Goal — From the records below, extract all the text exactly and leave the images behind.

Exercise materials —
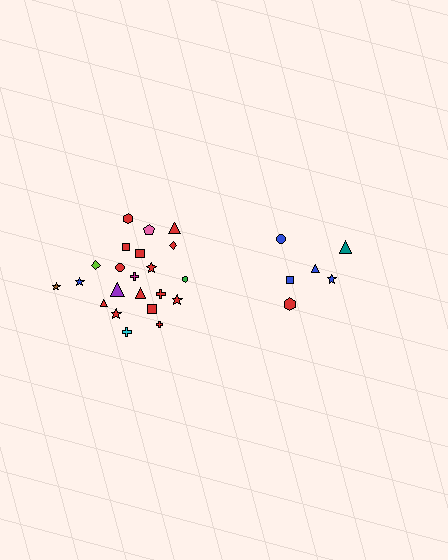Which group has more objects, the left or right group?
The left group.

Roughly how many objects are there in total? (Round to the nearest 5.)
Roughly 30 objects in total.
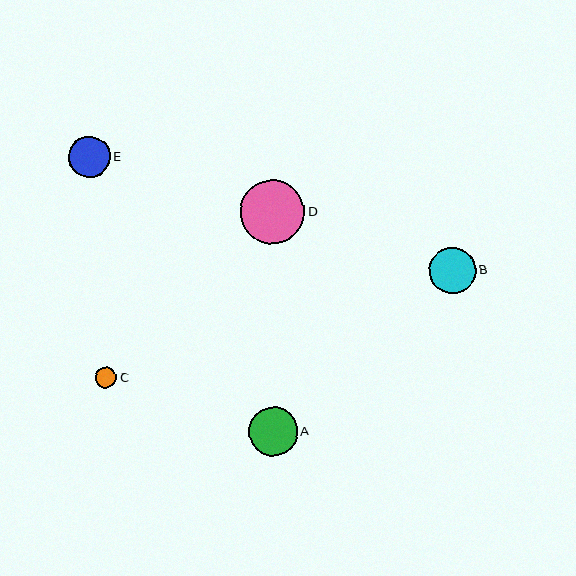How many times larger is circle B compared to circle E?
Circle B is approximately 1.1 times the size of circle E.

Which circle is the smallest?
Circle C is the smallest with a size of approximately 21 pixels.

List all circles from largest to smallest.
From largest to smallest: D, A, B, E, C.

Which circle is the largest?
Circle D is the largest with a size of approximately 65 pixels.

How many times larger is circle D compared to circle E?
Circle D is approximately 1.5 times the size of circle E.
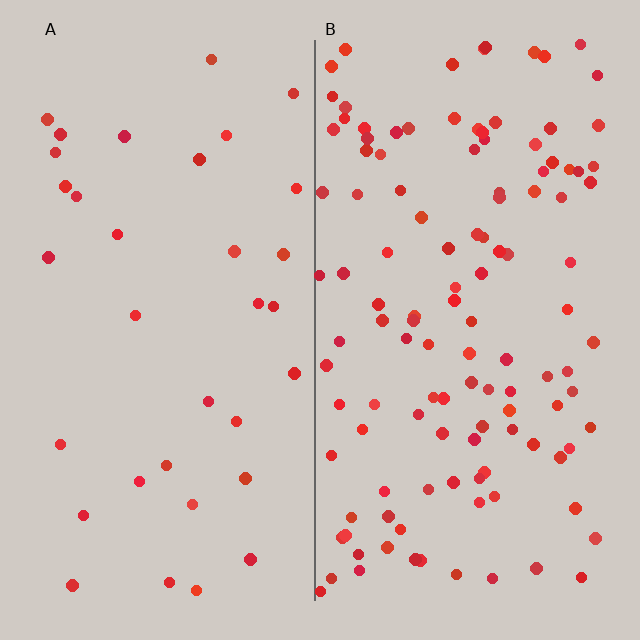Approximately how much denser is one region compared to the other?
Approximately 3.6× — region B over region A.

Correct output —
Which group has more objects, the left or right group?
The left group.

Roughly how many objects are there in total? (Round to the nearest 5.)
Roughly 30 objects in total.
How many times larger is circle B compared to circle E?
Circle B is approximately 1.1 times the size of circle E.

Which circle is the smallest?
Circle C is the smallest with a size of approximately 21 pixels.

List all circles from largest to smallest.
From largest to smallest: D, A, B, E, C.

Which circle is the largest?
Circle D is the largest with a size of approximately 65 pixels.

How many times larger is circle D compared to circle E?
Circle D is approximately 1.5 times the size of circle E.
Approximately how much denser is one region compared to the other?
Approximately 3.6× — region B over region A.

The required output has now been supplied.